**Written exercise**: Below are entries. Give back exactly the lines from the one containing "What shapes are layered on top of each other?" through the one containing "Can you count", inclusive, without the pictures.

## start Provided records

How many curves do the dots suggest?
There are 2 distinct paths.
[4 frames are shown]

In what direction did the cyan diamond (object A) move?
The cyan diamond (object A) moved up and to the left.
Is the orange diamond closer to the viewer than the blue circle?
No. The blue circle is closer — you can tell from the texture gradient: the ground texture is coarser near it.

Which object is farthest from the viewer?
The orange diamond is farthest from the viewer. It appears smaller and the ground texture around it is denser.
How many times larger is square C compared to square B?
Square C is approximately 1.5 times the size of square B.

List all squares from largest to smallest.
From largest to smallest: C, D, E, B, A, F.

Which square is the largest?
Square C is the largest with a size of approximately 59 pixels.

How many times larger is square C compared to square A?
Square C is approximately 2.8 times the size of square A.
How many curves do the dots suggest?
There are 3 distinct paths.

## end Provided records
## start Provided records

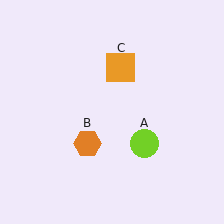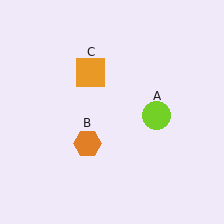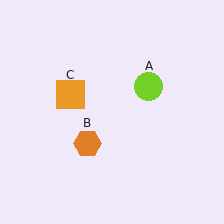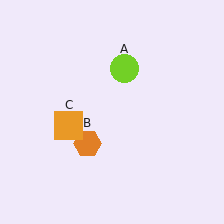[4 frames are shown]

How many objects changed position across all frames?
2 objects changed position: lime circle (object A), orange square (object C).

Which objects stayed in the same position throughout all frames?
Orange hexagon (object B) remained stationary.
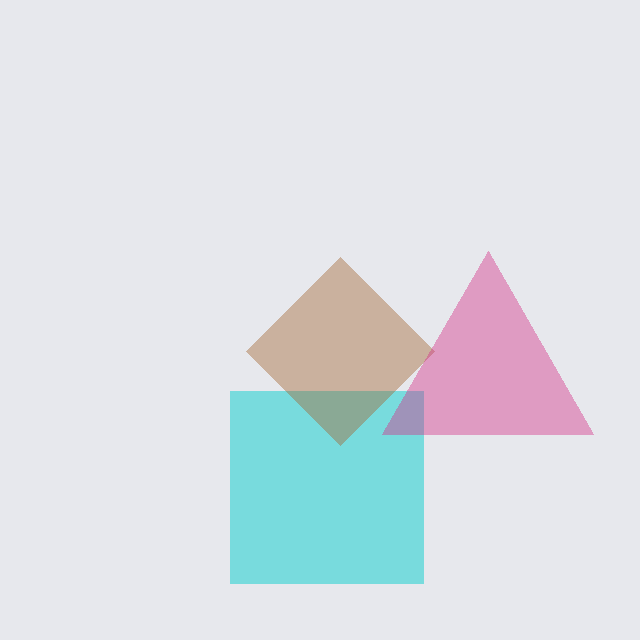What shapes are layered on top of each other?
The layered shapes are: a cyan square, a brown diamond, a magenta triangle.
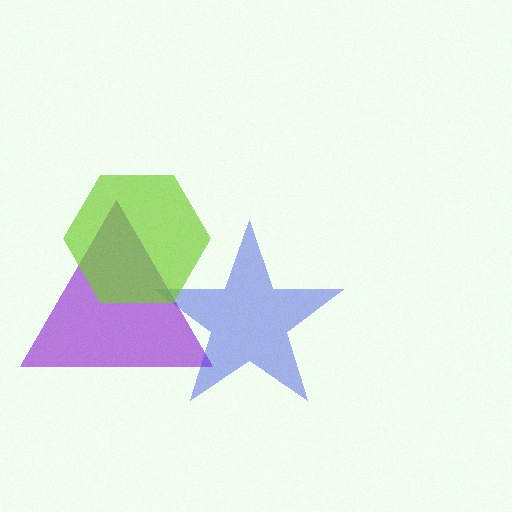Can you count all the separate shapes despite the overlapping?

## end Provided records

**Solved exercise**:
What shapes are layered on top of each other?
The layered shapes are: a cyan square, a brown diamond, a magenta triangle.
Can you count all the separate shapes despite the overlapping?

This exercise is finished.